§ WRITTEN TASK:
Everything from the line containing "Which shape has the smallest area?" down to the last line of the entries below must be transcribed exactly, and nothing else.

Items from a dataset
──────

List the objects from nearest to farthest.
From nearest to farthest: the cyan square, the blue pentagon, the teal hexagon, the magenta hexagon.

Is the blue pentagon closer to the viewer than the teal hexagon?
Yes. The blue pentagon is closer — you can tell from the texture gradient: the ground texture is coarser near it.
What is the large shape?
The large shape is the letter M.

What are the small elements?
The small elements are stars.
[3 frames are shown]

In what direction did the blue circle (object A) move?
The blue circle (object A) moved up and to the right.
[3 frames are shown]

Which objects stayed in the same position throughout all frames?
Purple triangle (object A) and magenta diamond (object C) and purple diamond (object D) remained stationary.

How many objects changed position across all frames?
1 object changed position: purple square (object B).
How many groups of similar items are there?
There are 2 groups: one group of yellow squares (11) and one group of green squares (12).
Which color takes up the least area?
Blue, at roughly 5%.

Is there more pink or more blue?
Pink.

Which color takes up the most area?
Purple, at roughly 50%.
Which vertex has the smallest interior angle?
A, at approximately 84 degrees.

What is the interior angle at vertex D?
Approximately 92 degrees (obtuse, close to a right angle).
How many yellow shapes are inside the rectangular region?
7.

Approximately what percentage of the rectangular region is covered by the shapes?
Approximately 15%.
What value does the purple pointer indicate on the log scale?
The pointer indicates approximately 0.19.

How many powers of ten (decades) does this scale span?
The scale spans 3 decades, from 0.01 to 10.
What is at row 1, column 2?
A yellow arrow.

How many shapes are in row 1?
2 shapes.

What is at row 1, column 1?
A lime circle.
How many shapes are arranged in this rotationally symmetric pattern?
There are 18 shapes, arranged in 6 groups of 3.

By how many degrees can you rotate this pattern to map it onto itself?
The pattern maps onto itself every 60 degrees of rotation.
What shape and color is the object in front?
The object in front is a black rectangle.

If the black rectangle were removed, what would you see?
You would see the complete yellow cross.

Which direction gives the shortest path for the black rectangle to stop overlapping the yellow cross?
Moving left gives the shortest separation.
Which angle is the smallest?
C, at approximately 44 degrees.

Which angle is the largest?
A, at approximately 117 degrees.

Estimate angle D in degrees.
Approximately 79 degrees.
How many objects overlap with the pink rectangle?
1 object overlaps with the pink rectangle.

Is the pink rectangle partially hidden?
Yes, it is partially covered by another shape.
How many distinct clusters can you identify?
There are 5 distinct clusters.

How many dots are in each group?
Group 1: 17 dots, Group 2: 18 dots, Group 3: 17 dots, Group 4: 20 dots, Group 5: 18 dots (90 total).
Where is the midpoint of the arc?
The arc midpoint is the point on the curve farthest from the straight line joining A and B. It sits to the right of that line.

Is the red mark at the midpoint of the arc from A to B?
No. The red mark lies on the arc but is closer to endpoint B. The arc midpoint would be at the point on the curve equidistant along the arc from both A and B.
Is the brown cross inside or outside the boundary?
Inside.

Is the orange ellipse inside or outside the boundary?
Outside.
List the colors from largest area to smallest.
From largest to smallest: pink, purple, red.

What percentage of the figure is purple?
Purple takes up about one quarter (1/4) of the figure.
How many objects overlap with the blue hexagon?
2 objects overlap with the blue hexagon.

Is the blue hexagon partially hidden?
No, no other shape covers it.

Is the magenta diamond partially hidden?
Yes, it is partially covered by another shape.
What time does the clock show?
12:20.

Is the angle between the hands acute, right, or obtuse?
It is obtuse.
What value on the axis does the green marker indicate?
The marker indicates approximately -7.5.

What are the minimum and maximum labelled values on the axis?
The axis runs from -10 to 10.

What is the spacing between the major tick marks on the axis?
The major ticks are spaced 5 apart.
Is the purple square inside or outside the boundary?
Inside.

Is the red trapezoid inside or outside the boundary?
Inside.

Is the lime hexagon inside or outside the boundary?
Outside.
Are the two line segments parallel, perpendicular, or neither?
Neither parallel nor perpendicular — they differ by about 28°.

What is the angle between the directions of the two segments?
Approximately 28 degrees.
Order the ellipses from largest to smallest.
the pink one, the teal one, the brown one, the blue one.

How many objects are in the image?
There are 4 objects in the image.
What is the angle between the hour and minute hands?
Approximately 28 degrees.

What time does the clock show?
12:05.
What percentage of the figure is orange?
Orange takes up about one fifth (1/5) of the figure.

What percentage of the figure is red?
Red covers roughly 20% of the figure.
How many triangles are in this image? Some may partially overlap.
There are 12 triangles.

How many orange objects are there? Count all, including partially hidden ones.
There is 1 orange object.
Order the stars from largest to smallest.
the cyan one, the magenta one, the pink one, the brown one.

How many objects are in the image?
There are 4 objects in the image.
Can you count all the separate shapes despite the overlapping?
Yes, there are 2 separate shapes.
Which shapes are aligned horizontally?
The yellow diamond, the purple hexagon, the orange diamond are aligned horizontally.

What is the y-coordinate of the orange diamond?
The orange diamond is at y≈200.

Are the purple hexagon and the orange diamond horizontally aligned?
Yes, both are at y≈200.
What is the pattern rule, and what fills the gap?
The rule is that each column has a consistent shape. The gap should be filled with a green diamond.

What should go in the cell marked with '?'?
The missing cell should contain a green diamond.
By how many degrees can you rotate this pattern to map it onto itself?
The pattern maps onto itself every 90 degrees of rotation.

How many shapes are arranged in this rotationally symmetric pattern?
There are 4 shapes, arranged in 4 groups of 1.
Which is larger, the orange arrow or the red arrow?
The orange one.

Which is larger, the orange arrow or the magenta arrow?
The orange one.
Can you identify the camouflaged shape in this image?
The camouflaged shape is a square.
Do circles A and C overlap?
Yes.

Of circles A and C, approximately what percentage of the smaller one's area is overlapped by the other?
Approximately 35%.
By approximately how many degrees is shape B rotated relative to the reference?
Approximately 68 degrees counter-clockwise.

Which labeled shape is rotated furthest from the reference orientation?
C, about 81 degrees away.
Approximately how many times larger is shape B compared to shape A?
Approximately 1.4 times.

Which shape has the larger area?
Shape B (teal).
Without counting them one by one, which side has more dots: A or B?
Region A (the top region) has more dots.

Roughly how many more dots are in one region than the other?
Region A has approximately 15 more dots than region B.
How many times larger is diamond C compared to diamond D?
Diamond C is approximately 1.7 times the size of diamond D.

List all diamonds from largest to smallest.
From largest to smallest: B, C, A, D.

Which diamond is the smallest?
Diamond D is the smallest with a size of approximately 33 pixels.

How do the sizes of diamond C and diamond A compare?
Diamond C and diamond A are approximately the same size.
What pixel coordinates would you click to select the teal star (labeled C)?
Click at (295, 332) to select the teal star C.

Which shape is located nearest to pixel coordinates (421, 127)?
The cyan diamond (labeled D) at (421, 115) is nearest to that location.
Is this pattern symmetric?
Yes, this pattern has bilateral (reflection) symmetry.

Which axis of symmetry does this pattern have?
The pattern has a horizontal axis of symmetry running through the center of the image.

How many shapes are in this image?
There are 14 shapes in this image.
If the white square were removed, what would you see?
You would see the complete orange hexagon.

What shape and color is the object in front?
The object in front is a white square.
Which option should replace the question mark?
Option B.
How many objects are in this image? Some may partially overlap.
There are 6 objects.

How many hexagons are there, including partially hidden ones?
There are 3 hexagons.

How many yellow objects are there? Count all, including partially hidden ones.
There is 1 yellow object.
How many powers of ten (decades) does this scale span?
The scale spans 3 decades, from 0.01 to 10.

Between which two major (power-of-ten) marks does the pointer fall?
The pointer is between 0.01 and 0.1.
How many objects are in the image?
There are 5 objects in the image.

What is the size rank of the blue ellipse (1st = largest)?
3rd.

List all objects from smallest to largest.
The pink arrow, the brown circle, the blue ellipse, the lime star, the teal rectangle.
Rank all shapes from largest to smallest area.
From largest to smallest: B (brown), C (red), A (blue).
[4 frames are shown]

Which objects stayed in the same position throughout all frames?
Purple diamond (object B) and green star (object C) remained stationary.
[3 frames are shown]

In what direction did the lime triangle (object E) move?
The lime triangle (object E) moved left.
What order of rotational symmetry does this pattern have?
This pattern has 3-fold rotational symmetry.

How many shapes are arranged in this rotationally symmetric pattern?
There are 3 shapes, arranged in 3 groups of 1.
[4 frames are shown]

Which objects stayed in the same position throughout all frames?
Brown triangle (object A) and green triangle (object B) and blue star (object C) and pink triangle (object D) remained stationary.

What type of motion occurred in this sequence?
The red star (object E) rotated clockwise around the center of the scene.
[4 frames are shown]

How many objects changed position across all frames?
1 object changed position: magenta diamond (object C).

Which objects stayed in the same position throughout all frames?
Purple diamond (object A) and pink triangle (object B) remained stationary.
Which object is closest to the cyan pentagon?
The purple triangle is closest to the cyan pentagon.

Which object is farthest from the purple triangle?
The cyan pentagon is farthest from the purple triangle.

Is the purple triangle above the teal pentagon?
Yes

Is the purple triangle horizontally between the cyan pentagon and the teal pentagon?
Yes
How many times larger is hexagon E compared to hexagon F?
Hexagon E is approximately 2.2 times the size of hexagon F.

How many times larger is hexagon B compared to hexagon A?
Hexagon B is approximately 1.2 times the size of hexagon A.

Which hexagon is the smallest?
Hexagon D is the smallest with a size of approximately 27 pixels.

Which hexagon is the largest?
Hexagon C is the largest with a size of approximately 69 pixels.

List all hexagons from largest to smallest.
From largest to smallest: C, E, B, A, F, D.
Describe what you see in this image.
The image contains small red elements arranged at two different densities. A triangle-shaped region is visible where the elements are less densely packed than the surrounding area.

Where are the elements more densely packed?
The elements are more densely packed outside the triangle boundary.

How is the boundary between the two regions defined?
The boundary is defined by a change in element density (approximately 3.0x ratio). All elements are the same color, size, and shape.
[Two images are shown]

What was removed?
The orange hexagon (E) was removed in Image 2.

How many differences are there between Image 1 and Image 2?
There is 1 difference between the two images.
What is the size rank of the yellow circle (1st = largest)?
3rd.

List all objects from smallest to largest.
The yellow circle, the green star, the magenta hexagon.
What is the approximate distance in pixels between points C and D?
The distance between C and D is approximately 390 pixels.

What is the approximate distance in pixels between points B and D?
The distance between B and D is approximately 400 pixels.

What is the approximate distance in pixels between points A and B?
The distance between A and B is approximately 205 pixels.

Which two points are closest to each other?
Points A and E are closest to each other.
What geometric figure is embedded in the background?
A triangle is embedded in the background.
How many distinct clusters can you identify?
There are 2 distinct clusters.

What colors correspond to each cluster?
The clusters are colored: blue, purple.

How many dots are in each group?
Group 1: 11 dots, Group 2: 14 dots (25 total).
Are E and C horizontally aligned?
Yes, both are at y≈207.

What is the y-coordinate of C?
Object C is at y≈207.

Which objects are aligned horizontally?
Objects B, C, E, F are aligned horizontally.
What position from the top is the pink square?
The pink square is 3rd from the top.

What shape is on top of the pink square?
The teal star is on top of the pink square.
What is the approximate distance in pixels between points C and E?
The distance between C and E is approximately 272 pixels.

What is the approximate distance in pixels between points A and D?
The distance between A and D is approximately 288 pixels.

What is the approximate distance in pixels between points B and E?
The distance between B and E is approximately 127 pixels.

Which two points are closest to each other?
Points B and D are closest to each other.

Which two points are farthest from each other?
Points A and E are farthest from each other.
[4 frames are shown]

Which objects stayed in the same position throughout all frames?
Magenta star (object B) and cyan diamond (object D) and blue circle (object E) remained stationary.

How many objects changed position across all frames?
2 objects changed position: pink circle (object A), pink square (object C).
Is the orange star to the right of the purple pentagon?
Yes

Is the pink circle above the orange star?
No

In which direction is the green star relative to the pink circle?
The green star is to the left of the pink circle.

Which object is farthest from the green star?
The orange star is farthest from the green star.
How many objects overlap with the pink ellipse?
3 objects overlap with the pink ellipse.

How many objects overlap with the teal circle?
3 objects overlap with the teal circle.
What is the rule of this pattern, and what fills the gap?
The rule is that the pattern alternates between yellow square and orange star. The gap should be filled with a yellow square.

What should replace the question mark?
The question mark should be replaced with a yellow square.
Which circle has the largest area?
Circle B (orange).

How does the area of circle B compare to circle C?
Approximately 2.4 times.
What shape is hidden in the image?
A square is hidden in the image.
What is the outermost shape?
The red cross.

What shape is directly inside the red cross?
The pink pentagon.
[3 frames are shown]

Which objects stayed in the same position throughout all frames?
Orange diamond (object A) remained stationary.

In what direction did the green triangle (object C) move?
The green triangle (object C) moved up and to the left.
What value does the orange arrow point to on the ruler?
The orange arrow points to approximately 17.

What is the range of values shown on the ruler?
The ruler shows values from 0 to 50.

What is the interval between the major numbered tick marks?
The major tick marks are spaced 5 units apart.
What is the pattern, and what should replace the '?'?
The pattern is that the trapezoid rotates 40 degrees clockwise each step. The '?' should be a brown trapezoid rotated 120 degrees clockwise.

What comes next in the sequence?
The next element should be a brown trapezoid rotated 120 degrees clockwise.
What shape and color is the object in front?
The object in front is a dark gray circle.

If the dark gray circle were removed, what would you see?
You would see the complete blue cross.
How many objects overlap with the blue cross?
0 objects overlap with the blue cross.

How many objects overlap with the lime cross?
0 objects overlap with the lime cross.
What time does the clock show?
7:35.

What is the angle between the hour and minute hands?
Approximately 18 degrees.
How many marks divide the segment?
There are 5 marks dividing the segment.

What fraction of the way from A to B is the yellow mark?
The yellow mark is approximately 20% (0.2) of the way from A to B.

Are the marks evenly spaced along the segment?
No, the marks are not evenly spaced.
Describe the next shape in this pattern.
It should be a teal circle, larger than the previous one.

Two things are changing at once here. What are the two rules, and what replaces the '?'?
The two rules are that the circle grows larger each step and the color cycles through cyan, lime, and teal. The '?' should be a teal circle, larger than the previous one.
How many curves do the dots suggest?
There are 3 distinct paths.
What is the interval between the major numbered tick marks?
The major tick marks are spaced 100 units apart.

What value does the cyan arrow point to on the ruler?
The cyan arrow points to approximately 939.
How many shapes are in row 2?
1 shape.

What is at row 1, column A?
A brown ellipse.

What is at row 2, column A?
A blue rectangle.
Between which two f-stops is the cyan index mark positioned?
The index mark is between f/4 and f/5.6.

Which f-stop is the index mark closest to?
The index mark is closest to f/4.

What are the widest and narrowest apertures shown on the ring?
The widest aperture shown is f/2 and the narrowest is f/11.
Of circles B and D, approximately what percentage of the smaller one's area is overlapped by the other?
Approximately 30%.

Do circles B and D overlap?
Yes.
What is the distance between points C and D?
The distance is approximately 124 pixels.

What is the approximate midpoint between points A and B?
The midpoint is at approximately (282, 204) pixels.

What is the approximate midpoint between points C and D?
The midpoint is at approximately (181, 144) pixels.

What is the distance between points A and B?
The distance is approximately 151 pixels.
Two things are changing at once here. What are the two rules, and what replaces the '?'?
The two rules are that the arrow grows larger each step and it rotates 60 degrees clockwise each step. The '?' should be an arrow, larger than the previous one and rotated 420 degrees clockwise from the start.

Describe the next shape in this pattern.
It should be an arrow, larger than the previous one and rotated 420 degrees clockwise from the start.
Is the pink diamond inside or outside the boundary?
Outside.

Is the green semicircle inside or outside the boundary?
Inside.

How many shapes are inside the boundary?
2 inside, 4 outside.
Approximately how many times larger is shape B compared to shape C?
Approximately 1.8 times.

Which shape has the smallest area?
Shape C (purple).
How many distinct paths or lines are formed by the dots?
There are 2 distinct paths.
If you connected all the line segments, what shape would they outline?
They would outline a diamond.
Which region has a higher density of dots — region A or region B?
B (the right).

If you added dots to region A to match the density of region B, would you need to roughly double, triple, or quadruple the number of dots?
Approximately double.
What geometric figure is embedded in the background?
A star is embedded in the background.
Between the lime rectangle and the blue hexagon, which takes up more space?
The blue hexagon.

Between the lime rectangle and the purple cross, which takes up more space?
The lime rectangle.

──────

§ RESULT FOR THIS TASK:
Which shape has the smallest area?
Shape C (purple).
How many distinct paths or lines are formed by the dots?
There are 2 distinct paths.
If you connected all the line segments, what shape would they outline?
They would outline a diamond.
Which region has a higher density of dots — region A or region B?
B (the right).

If you added dots to region A to match the density of region B, would you need to roughly double, triple, or quadruple the number of dots?
Approximately double.
What geometric figure is embedded in the background?
A star is embedded in the background.
Between the lime rectangle and the blue hexagon, which takes up more space?
The blue hexagon.

Between the lime rectangle and the purple cross, which takes up more space?
The lime rectangle.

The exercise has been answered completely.